=== Input records ===

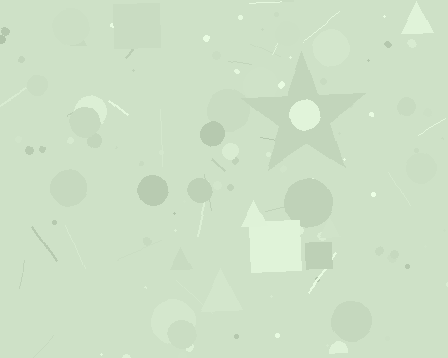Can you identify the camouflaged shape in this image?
The camouflaged shape is a star.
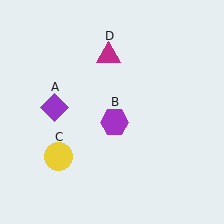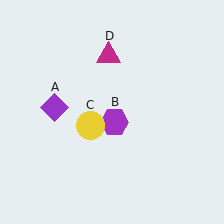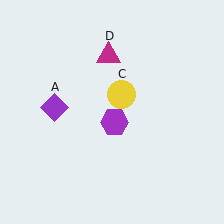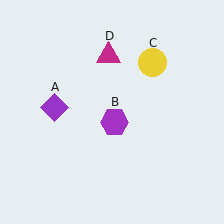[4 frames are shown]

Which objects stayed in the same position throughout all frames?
Purple diamond (object A) and purple hexagon (object B) and magenta triangle (object D) remained stationary.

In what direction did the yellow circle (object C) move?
The yellow circle (object C) moved up and to the right.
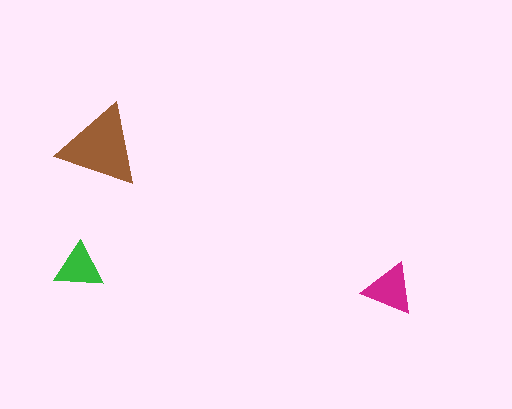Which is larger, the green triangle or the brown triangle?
The brown one.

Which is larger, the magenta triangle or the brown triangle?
The brown one.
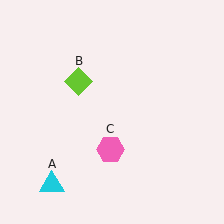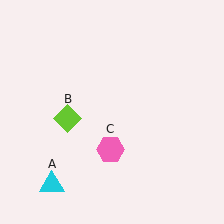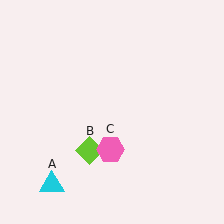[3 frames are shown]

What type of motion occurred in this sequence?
The lime diamond (object B) rotated counterclockwise around the center of the scene.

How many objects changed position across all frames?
1 object changed position: lime diamond (object B).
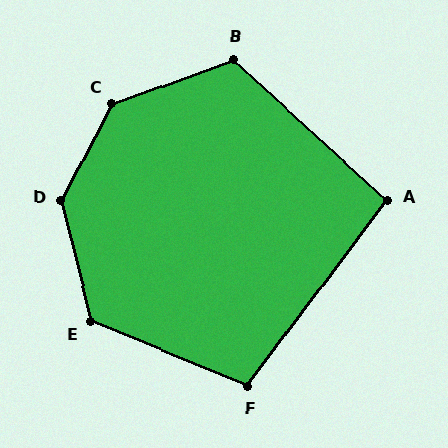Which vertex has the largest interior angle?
D, at approximately 138 degrees.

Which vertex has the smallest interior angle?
A, at approximately 96 degrees.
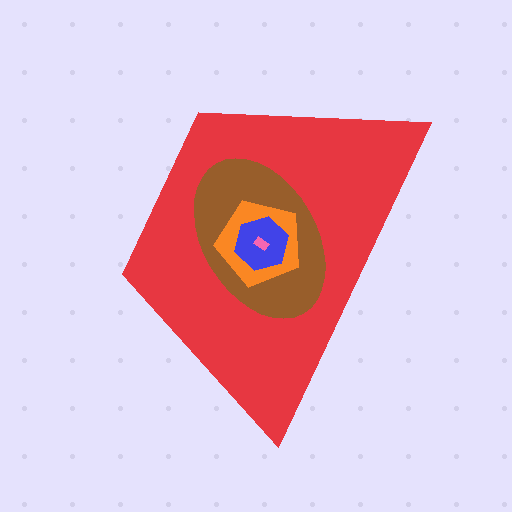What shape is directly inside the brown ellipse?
The orange pentagon.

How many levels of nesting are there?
5.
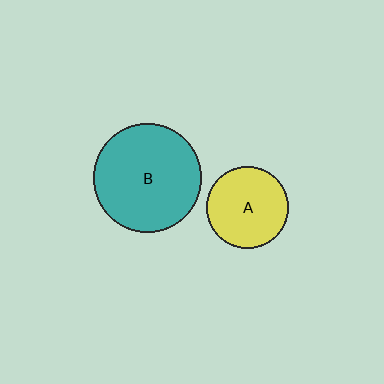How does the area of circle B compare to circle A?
Approximately 1.8 times.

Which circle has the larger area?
Circle B (teal).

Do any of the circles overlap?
No, none of the circles overlap.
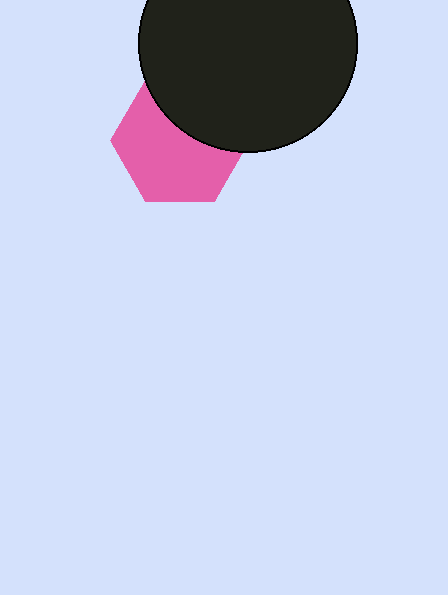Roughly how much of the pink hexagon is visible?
About half of it is visible (roughly 64%).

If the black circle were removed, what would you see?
You would see the complete pink hexagon.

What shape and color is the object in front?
The object in front is a black circle.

===

Repeat exactly the lines above, from the line containing "In what direction" through the last line of the records, inclusive; omit any pictures.

In what direction did the yellow circle (object C) move?
The yellow circle (object C) moved up and to the right.
Which is larger, the green triangle or the brown triangle?
The brown one.

Which is larger, the magenta triangle or the brown triangle?
The brown one.
[3 frames are shown]

What type of motion occurred in this sequence?
The lime diamond (object B) rotated counterclockwise around the center of the scene.

How many objects changed position across all frames?
1 object changed position: lime diamond (object B).
Which vertex has the largest interior angle?
D, at approximately 138 degrees.

Which vertex has the smallest interior angle?
A, at approximately 96 degrees.
What shape is directly inside the brown ellipse?
The orange pentagon.

How many levels of nesting are there?
5.
How does the area of circle B compare to circle A?
Approximately 1.8 times.

Which circle has the larger area?
Circle B (teal).

Do any of the circles overlap?
No, none of the circles overlap.
Roughly how much of the pink hexagon is visible?
About half of it is visible (roughly 64%).

If the black circle were removed, what would you see?
You would see the complete pink hexagon.

What shape and color is the object in front?
The object in front is a black circle.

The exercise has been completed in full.